▶ [WHAT IS ASKED]: Pictures do not belong in the copy; quote every entry below exactly.

▶ [MATERIAL PROVIDED]:
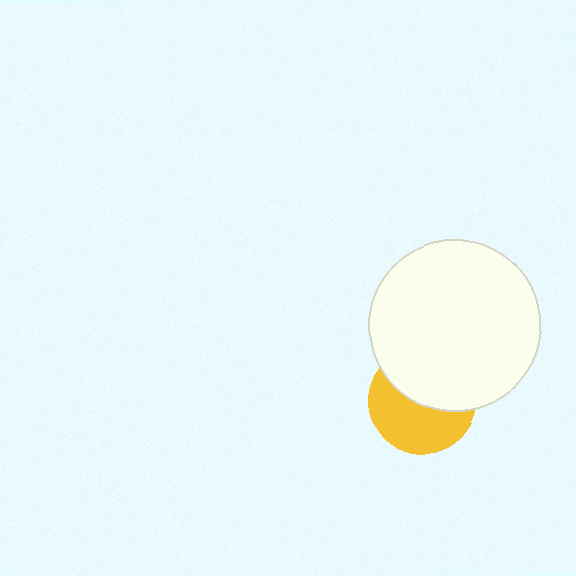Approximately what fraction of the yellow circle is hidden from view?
Roughly 49% of the yellow circle is hidden behind the white circle.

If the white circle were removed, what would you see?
You would see the complete yellow circle.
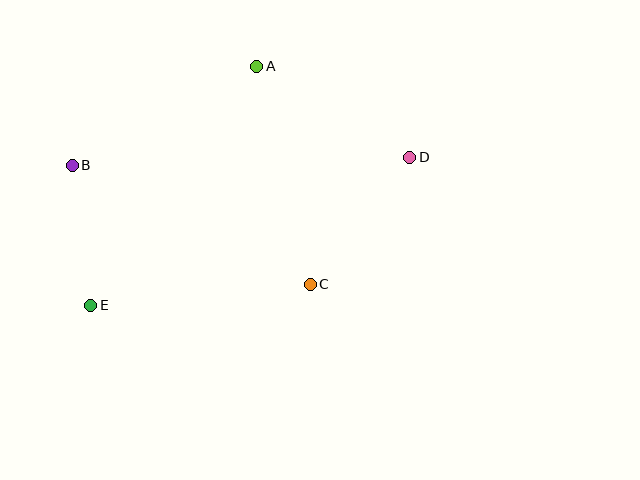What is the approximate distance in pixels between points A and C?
The distance between A and C is approximately 225 pixels.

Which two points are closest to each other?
Points B and E are closest to each other.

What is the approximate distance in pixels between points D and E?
The distance between D and E is approximately 352 pixels.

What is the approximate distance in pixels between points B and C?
The distance between B and C is approximately 266 pixels.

▶ [OUTPUT OF THE EXERCISE]:
Approximately what fraction of the yellow circle is hidden from view?
Roughly 49% of the yellow circle is hidden behind the white circle.

If the white circle were removed, what would you see?
You would see the complete yellow circle.
What is the approximate distance in pixels between points A and C?
The distance between A and C is approximately 225 pixels.

Which two points are closest to each other?
Points B and E are closest to each other.

What is the approximate distance in pixels between points D and E?
The distance between D and E is approximately 352 pixels.

What is the approximate distance in pixels between points B and C?
The distance between B and C is approximately 266 pixels.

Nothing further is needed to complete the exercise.